PROBLEM STATEMENT | Reproduce the records below in full and word for word, excluding pictures.

+ + + + +

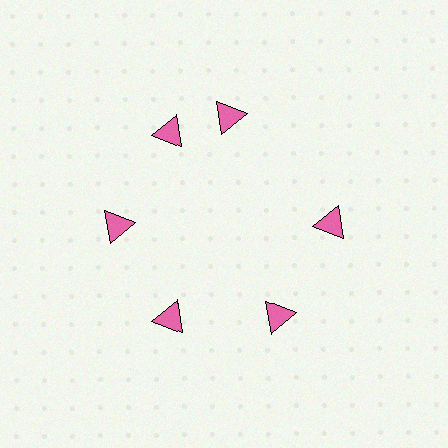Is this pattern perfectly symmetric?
No. The 6 pink triangles are arranged in a ring, but one element near the 1 o'clock position is rotated out of alignment along the ring, breaking the 6-fold rotational symmetry.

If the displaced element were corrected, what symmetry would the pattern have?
It would have 6-fold rotational symmetry — the pattern would map onto itself every 60 degrees.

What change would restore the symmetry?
The symmetry would be restored by rotating it back into even spacing with its neighbors so that all 6 triangles sit at equal angles and equal distance from the center.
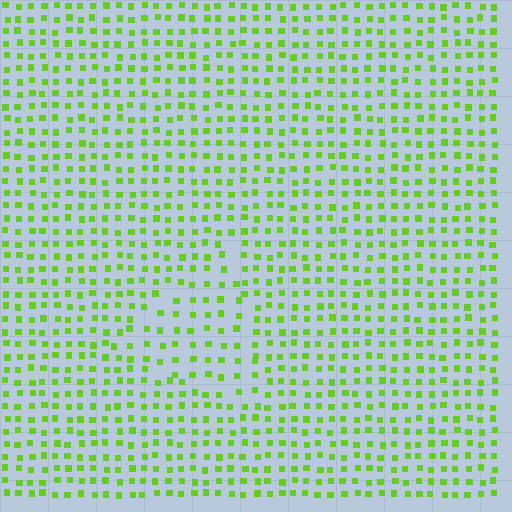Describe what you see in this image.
The image contains small lime elements arranged at two different densities. A triangle-shaped region is visible where the elements are less densely packed than the surrounding area.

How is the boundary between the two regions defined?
The boundary is defined by a change in element density (approximately 1.5x ratio). All elements are the same color, size, and shape.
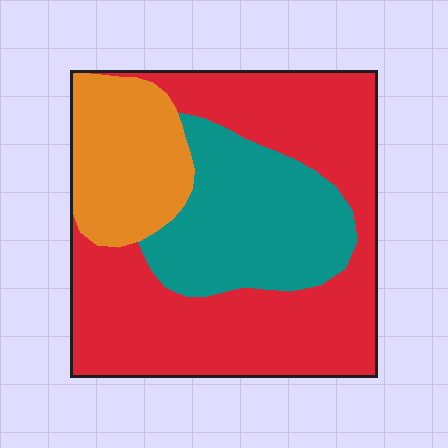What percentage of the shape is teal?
Teal covers about 25% of the shape.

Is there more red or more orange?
Red.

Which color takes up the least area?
Orange, at roughly 20%.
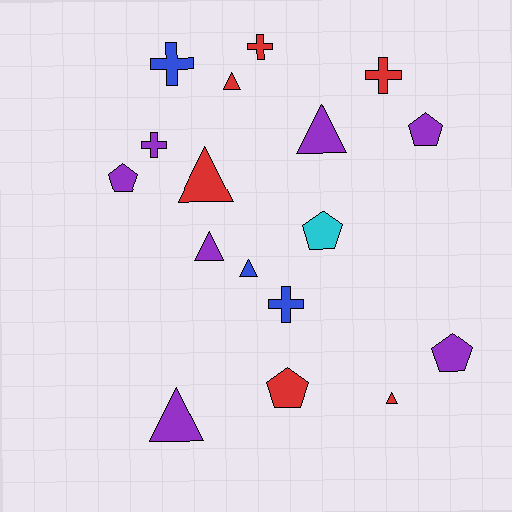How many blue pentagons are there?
There are no blue pentagons.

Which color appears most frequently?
Purple, with 7 objects.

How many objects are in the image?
There are 17 objects.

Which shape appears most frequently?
Triangle, with 7 objects.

+ + + + +

RESPONSE TO THE TASK |
Is this pattern perfectly symmetric?
No. The 6 pink triangles are arranged in a ring, but one element near the 1 o'clock position is rotated out of alignment along the ring, breaking the 6-fold rotational symmetry.

If the displaced element were corrected, what symmetry would the pattern have?
It would have 6-fold rotational symmetry — the pattern would map onto itself every 60 degrees.

What change would restore the symmetry?
The symmetry would be restored by rotating it back into even spacing with its neighbors so that all 6 triangles sit at equal angles and equal distance from the center.
Describe what you see in this image.
The image contains small lime elements arranged at two different densities. A triangle-shaped region is visible where the elements are less densely packed than the surrounding area.

How is the boundary between the two regions defined?
The boundary is defined by a change in element density (approximately 1.5x ratio). All elements are the same color, size, and shape.
What percentage of the shape is teal?
Teal covers about 25% of the shape.

Is there more red or more orange?
Red.

Which color takes up the least area?
Orange, at roughly 20%.
How many blue pentagons are there?
There are no blue pentagons.

Which color appears most frequently?
Purple, with 7 objects.

How many objects are in the image?
There are 17 objects.

Which shape appears most frequently?
Triangle, with 7 objects.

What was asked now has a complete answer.